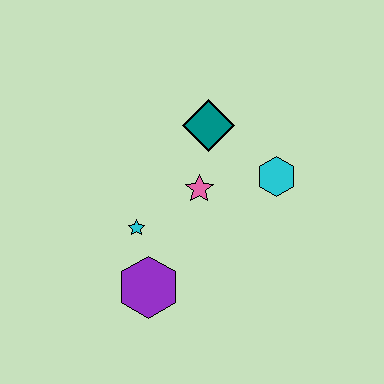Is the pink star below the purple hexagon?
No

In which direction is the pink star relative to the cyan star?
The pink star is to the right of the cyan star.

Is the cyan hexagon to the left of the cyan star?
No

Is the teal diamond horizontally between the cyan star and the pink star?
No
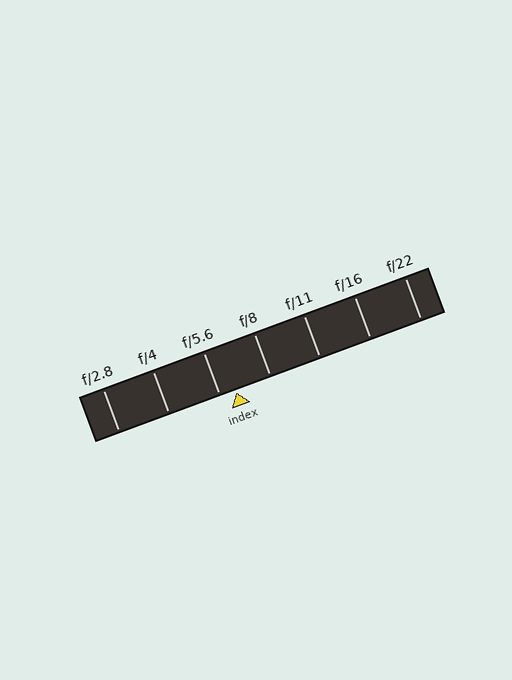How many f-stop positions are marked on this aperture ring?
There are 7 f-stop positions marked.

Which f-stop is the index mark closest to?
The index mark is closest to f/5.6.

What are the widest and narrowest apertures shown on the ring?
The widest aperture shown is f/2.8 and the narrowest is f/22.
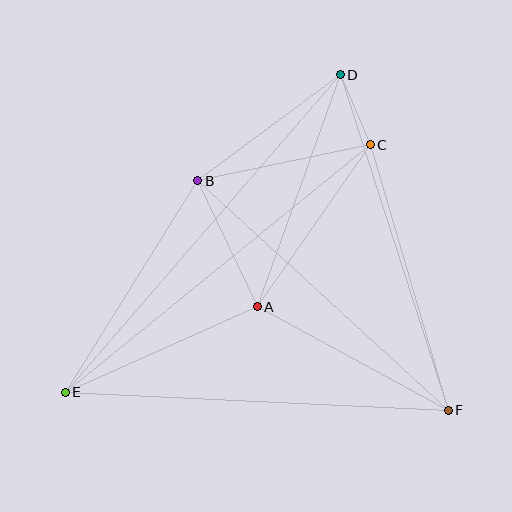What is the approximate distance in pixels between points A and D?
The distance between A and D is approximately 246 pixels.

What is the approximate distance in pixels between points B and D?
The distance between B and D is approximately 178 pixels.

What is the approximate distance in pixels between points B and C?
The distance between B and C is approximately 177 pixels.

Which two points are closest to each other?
☆ ☆ ☆ ☆
— What is being asked —
Write out the lines above, starting at the line that contains "points B and D?" and ending with the final line, and nothing else; copy them exactly.

— Answer —
What is the approximate distance in pixels between points B and D?
The distance between B and D is approximately 178 pixels.

What is the approximate distance in pixels between points B and C?
The distance between B and C is approximately 177 pixels.

Which two points are closest to each other?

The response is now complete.